▶ Input rows

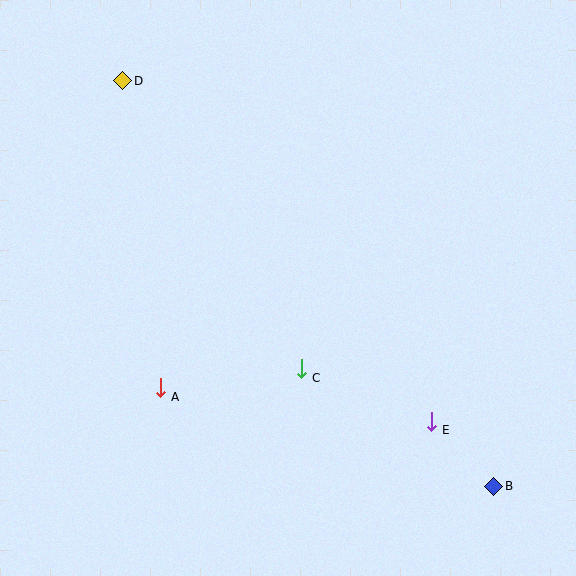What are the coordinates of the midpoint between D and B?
The midpoint between D and B is at (308, 284).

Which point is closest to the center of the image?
Point C at (301, 378) is closest to the center.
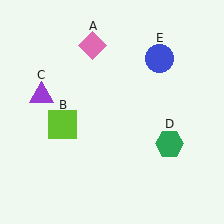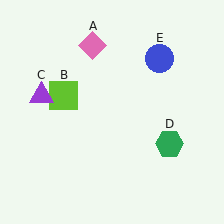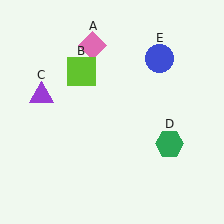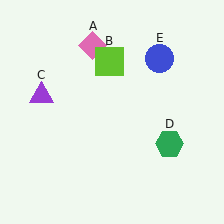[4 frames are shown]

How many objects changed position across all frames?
1 object changed position: lime square (object B).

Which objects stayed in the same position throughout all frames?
Pink diamond (object A) and purple triangle (object C) and green hexagon (object D) and blue circle (object E) remained stationary.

▶ To do
Write out all the records again, exactly, minus any pictures.

▶ Solution below
What are the coordinates of the midpoint between D and B?
The midpoint between D and B is at (308, 284).

Which point is closest to the center of the image?
Point C at (301, 378) is closest to the center.
[4 frames are shown]

How many objects changed position across all frames?
1 object changed position: lime square (object B).

Which objects stayed in the same position throughout all frames?
Pink diamond (object A) and purple triangle (object C) and green hexagon (object D) and blue circle (object E) remained stationary.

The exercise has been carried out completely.